Dataset excerpt:

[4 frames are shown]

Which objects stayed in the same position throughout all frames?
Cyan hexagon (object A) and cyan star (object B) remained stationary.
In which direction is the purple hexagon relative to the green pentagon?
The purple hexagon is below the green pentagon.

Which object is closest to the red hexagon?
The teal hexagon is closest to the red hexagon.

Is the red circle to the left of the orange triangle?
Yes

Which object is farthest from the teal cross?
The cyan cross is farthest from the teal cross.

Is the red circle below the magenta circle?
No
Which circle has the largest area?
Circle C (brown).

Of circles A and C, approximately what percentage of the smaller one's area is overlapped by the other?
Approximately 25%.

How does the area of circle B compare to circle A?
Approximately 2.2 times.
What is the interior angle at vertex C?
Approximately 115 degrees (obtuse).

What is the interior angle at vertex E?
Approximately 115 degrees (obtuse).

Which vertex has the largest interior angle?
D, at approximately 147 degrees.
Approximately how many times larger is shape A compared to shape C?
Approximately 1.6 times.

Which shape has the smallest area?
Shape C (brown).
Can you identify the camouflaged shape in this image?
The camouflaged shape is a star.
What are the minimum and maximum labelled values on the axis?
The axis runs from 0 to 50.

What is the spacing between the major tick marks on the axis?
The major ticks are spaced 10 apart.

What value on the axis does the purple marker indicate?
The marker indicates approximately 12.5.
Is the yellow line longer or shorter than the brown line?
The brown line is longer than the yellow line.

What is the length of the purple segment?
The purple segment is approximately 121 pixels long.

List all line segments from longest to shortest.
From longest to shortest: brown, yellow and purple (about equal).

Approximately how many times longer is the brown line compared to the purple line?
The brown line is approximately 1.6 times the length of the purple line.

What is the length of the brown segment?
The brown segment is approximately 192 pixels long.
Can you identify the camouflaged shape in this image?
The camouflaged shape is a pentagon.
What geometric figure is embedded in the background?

* * *

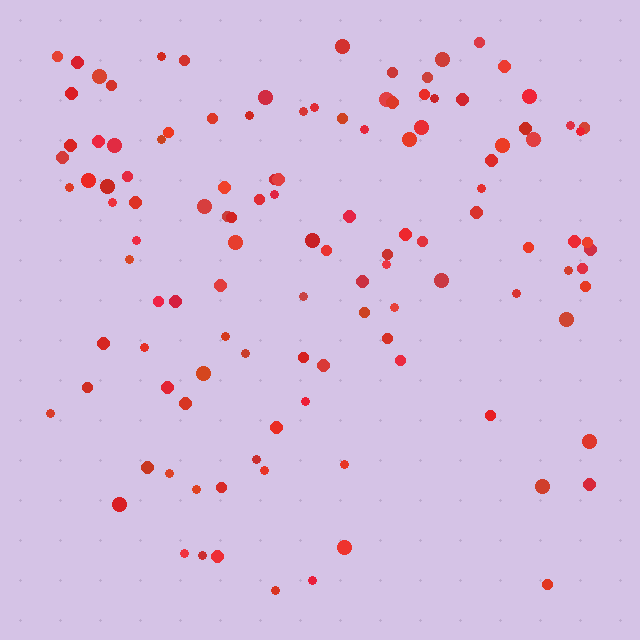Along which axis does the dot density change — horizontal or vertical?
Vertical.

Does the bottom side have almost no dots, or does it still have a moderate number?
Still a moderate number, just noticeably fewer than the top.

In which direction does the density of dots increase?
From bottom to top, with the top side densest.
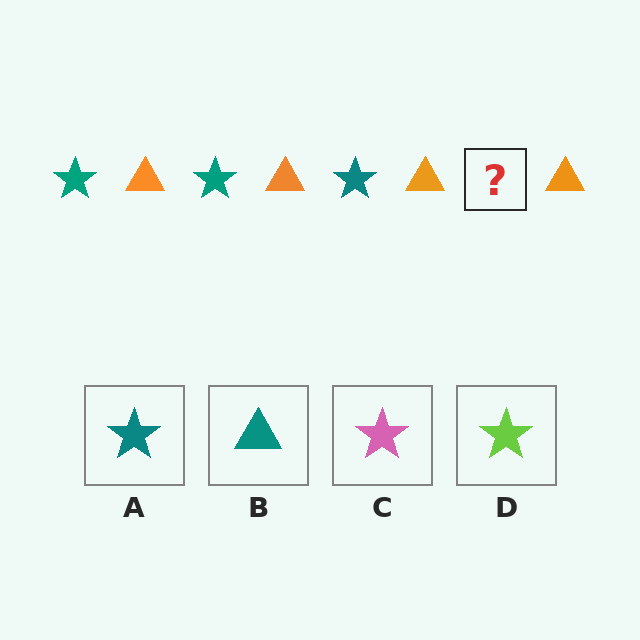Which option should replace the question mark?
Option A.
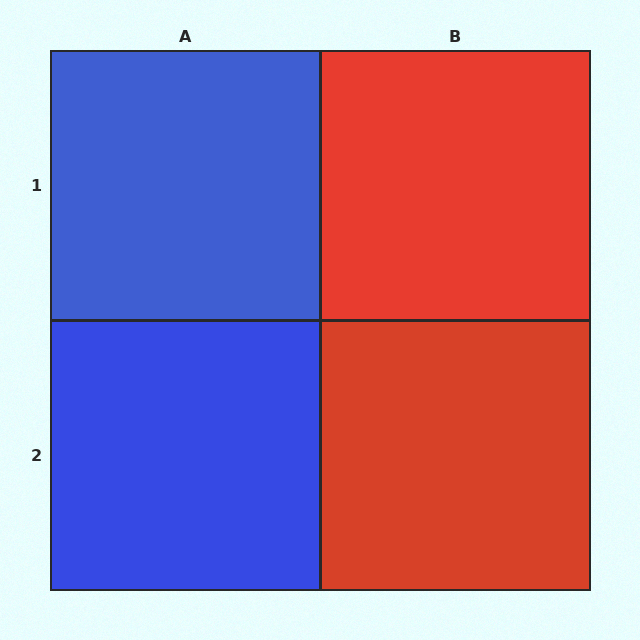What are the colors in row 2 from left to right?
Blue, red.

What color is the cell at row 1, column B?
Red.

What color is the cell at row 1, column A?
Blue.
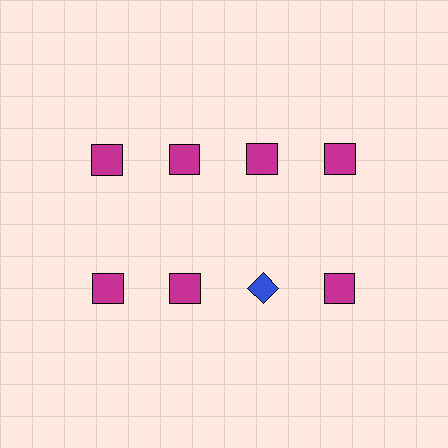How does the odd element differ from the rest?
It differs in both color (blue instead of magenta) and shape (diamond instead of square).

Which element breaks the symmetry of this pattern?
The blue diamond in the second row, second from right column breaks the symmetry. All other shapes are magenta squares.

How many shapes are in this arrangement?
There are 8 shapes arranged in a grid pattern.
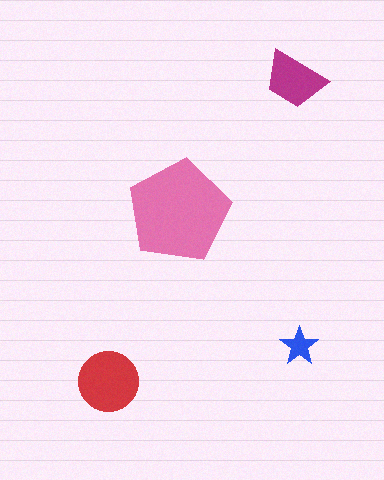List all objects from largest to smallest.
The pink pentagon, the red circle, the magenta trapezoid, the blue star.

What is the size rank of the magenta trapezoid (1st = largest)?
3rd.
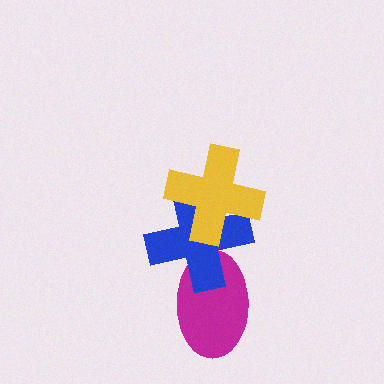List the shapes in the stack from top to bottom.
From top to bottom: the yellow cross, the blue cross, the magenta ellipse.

---

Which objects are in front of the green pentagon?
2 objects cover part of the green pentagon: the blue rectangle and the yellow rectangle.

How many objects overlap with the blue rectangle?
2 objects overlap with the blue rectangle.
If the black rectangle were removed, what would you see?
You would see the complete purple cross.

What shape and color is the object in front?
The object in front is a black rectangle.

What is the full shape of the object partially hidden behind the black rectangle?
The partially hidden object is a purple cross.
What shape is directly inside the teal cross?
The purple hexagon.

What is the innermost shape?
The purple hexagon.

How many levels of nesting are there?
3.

** Set exercise **
Taking the lines above, repeat exactly those from the line that contains "What is the length of the purple segment?" through the line that contains "What geometric figure", and both of those lines as well. Include nothing else.

** Output **
What is the length of the purple segment?
The purple segment is approximately 121 pixels long.

List all line segments from longest to shortest.
From longest to shortest: brown, yellow and purple (about equal).

Approximately how many times longer is the brown line compared to the purple line?
The brown line is approximately 1.6 times the length of the purple line.

What is the length of the brown segment?
The brown segment is approximately 192 pixels long.
Can you identify the camouflaged shape in this image?
The camouflaged shape is a pentagon.
What geometric figure is embedded in the background?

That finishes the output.